Records shown.
☆ ☆ ☆ ☆ ☆ ☆ ☆

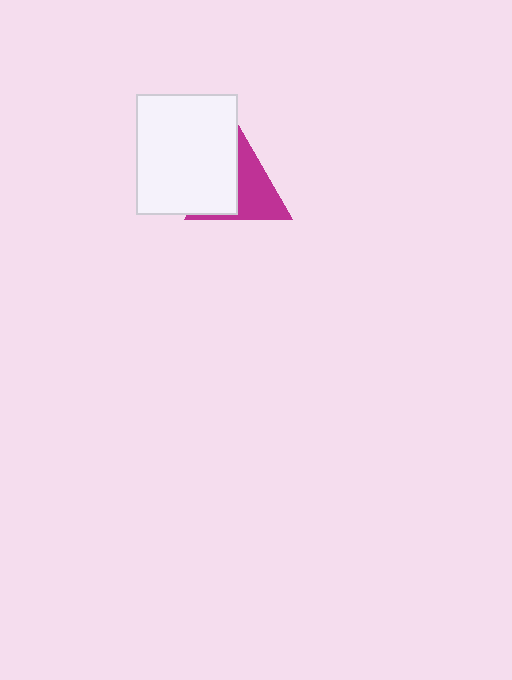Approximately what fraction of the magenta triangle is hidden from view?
Roughly 44% of the magenta triangle is hidden behind the white rectangle.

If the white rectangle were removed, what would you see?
You would see the complete magenta triangle.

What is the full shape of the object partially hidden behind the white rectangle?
The partially hidden object is a magenta triangle.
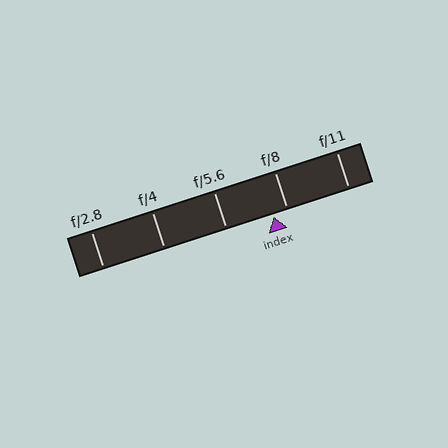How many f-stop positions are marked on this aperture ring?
There are 5 f-stop positions marked.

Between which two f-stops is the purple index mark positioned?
The index mark is between f/5.6 and f/8.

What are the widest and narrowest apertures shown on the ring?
The widest aperture shown is f/2.8 and the narrowest is f/11.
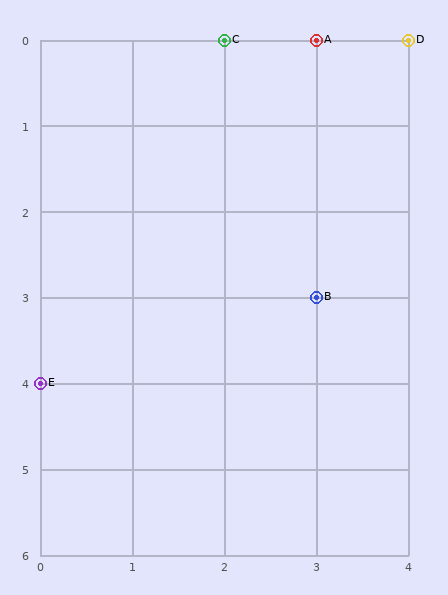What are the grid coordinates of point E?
Point E is at grid coordinates (0, 4).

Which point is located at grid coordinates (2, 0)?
Point C is at (2, 0).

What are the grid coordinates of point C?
Point C is at grid coordinates (2, 0).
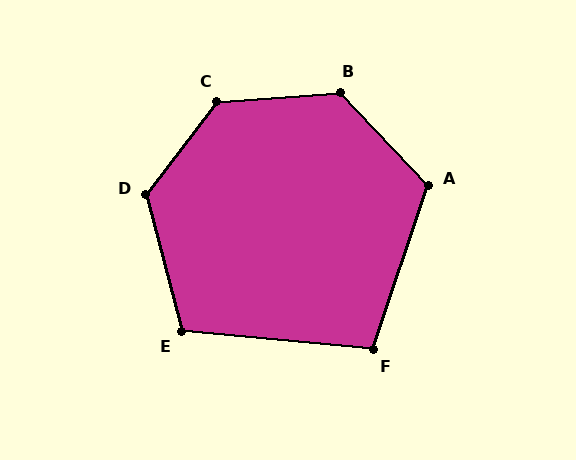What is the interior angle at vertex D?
Approximately 128 degrees (obtuse).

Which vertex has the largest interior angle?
C, at approximately 132 degrees.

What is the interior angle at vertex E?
Approximately 110 degrees (obtuse).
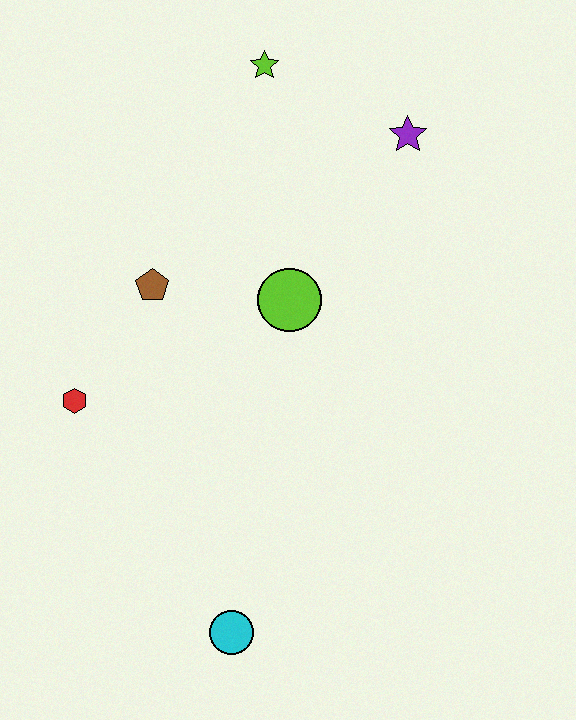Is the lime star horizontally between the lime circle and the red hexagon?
Yes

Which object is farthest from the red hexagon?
The purple star is farthest from the red hexagon.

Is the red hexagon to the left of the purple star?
Yes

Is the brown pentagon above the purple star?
No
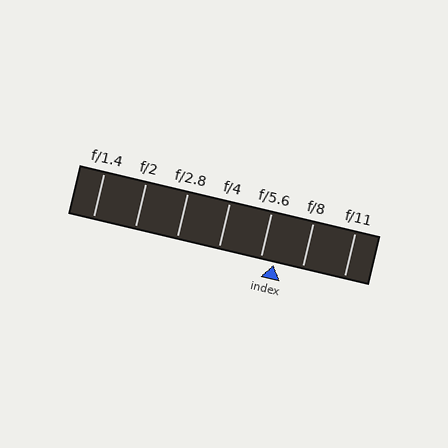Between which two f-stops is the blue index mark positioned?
The index mark is between f/5.6 and f/8.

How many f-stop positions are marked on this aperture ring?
There are 7 f-stop positions marked.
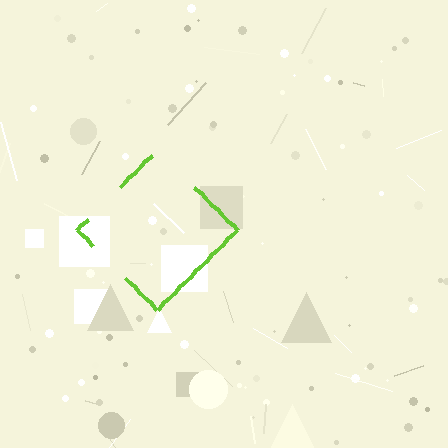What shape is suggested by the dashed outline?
The dashed outline suggests a diamond.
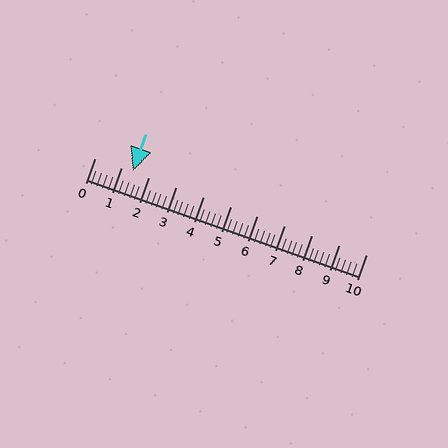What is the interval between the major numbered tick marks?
The major tick marks are spaced 1 units apart.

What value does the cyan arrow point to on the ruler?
The cyan arrow points to approximately 1.4.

☆ ☆ ☆ ☆ ☆ ☆ ☆

What to produce.
Transcribe the whole listing exactly. Pictures are excluded.

Exercise solution.
Approximately what fraction of the magenta triangle is hidden from view?
Roughly 44% of the magenta triangle is hidden behind the white rectangle.

If the white rectangle were removed, what would you see?
You would see the complete magenta triangle.

What is the full shape of the object partially hidden behind the white rectangle?
The partially hidden object is a magenta triangle.
How many f-stop positions are marked on this aperture ring?
There are 5 f-stop positions marked.

Between which two f-stops is the purple index mark positioned?
The index mark is between f/5.6 and f/8.

What are the widest and narrowest apertures shown on the ring?
The widest aperture shown is f/2.8 and the narrowest is f/11.
What are the grid coordinates of point E?
Point E is at grid coordinates (0, 4).

Which point is located at grid coordinates (2, 0)?
Point C is at (2, 0).

What are the grid coordinates of point C?
Point C is at grid coordinates (2, 0).
What is the interior angle at vertex D?
Approximately 128 degrees (obtuse).

Which vertex has the largest interior angle?
C, at approximately 132 degrees.

What is the interior angle at vertex E?
Approximately 110 degrees (obtuse).
Is the lime star horizontally between the lime circle and the red hexagon?
Yes

Which object is farthest from the red hexagon?
The purple star is farthest from the red hexagon.

Is the red hexagon to the left of the purple star?
Yes

Is the brown pentagon above the purple star?
No
Between which two f-stops is the blue index mark positioned?
The index mark is between f/5.6 and f/8.

How many f-stop positions are marked on this aperture ring?
There are 7 f-stop positions marked.
What shape is suggested by the dashed outline?
The dashed outline suggests a diamond.
What is the interval between the major numbered tick marks?
The major tick marks are spaced 1 units apart.

What value does the cyan arrow point to on the ruler?
The cyan arrow points to approximately 1.4.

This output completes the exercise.